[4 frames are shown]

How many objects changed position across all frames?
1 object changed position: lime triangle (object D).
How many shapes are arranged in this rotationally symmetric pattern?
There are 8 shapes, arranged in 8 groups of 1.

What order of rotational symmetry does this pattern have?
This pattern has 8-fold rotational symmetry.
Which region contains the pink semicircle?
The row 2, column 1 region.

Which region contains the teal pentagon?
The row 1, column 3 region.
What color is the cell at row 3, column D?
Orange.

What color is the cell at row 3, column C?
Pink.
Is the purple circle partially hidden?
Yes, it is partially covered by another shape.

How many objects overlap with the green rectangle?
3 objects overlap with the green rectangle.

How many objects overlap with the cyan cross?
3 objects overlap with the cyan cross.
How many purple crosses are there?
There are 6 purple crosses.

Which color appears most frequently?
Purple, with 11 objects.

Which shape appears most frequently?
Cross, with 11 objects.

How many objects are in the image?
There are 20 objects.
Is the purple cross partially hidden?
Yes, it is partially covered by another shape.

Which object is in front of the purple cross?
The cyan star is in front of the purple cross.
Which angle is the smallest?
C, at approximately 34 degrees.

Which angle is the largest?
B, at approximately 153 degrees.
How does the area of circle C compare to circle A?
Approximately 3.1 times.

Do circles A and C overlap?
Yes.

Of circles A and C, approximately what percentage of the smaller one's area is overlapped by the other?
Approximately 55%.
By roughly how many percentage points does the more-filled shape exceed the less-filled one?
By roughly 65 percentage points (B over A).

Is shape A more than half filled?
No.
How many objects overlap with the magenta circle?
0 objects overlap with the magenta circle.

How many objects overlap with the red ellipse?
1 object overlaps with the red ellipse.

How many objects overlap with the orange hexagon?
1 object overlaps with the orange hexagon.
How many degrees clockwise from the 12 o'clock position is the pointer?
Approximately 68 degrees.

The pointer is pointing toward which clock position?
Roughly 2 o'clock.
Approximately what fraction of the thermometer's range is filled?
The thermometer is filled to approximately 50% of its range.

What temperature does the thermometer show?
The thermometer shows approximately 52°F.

==*==

### Problem requirements
Take the entries above and copy them out exactly.

### Full response
[4 frames are shown]

How many objects changed position across all frames?
1 object changed position: lime triangle (object D).
How many shapes are arranged in this rotationally symmetric pattern?
There are 8 shapes, arranged in 8 groups of 1.

What order of rotational symmetry does this pattern have?
This pattern has 8-fold rotational symmetry.
Which region contains the pink semicircle?
The row 2, column 1 region.

Which region contains the teal pentagon?
The row 1, column 3 region.
What color is the cell at row 3, column D?
Orange.

What color is the cell at row 3, column C?
Pink.
Is the purple circle partially hidden?
Yes, it is partially covered by another shape.

How many objects overlap with the green rectangle?
3 objects overlap with the green rectangle.

How many objects overlap with the cyan cross?
3 objects overlap with the cyan cross.
How many purple crosses are there?
There are 6 purple crosses.

Which color appears most frequently?
Purple, with 11 objects.

Which shape appears most frequently?
Cross, with 11 objects.

How many objects are in the image?
There are 20 objects.
Is the purple cross partially hidden?
Yes, it is partially covered by another shape.

Which object is in front of the purple cross?
The cyan star is in front of the purple cross.
Which angle is the smallest?
C, at approximately 34 degrees.

Which angle is the largest?
B, at approximately 153 degrees.
How does the area of circle C compare to circle A?
Approximately 3.1 times.

Do circles A and C overlap?
Yes.

Of circles A and C, approximately what percentage of the smaller one's area is overlapped by the other?
Approximately 55%.
By roughly how many percentage points does the more-filled shape exceed the less-filled one?
By roughly 65 percentage points (B over A).

Is shape A more than half filled?
No.
How many objects overlap with the magenta circle?
0 objects overlap with the magenta circle.

How many objects overlap with the red ellipse?
1 object overlaps with the red ellipse.

How many objects overlap with the orange hexagon?
1 object overlaps with the orange hexagon.
How many degrees clockwise from the 12 o'clock position is the pointer?
Approximately 68 degrees.

The pointer is pointing toward which clock position?
Roughly 2 o'clock.
Approximately what fraction of the thermometer's range is filled?
The thermometer is filled to approximately 50% of its range.

What temperature does the thermometer show?
The thermometer shows approximately 52°F.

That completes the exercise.